▶ REQUEST
Keep the wording of each record exactly the same when you repeat it, and leave out pictures.

▶ EXERCISE INPUT

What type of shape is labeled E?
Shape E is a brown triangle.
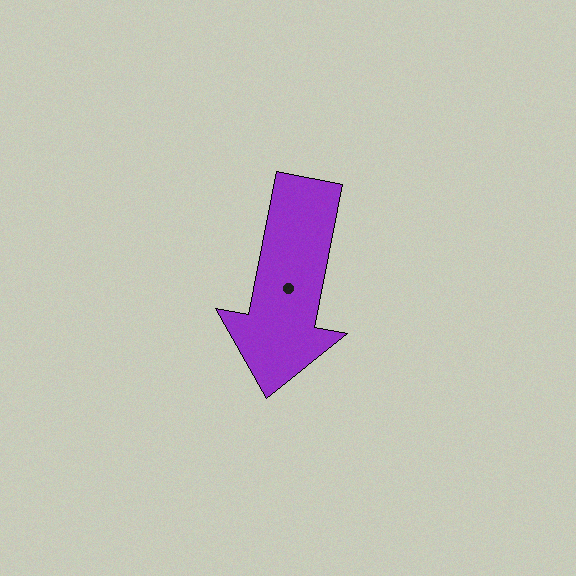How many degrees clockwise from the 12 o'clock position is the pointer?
Approximately 191 degrees.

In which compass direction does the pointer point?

▶ SOLUTION FOR THIS PROBLEM
What type of shape is labeled E?
Shape E is a brown triangle.
How many degrees clockwise from the 12 o'clock position is the pointer?
Approximately 191 degrees.

In which compass direction does the pointer point?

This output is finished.